_Your objective_
Copy only what lies from the line containing "What percentage of the figure is orange?" through the line containing "Which region contains" in the entries below, keeping both end lines exact and dropping every picture.

======== Given data ========

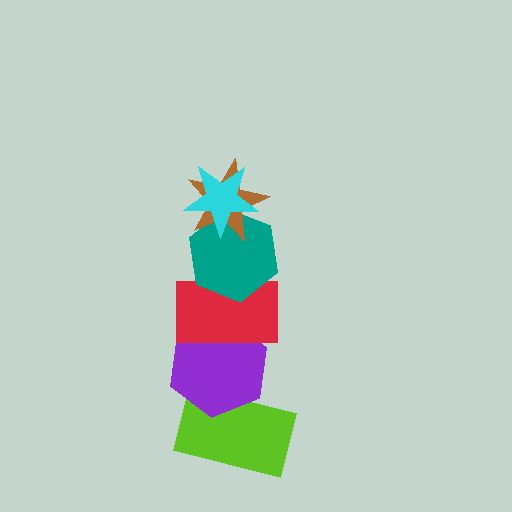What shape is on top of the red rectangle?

========
======== Given data ========

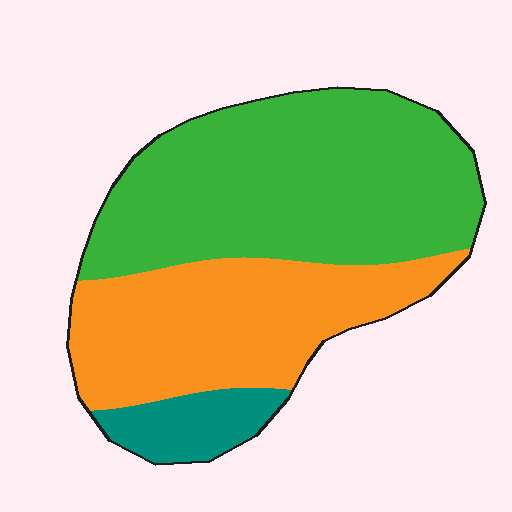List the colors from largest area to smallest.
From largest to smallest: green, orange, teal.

========
======== Given data ========

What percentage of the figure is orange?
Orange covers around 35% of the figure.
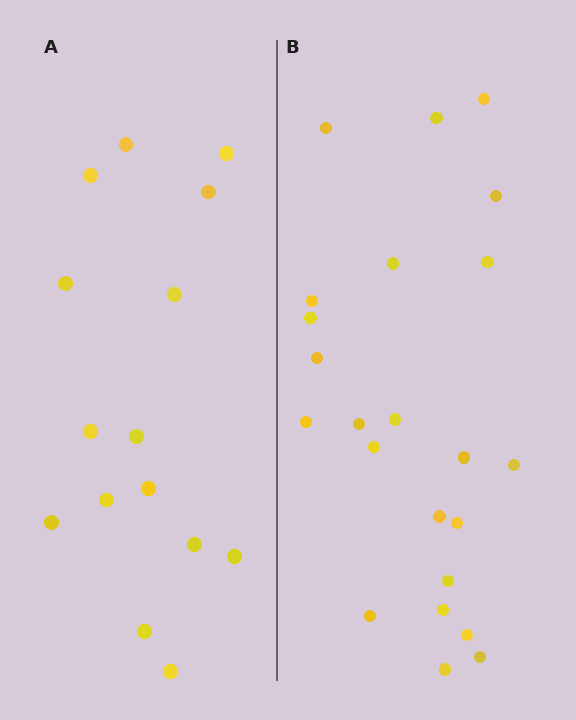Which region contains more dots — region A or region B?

========

_Task result_
What percentage of the figure is orange?
Orange covers around 35% of the figure.
Which region contains more dots — region A or region B?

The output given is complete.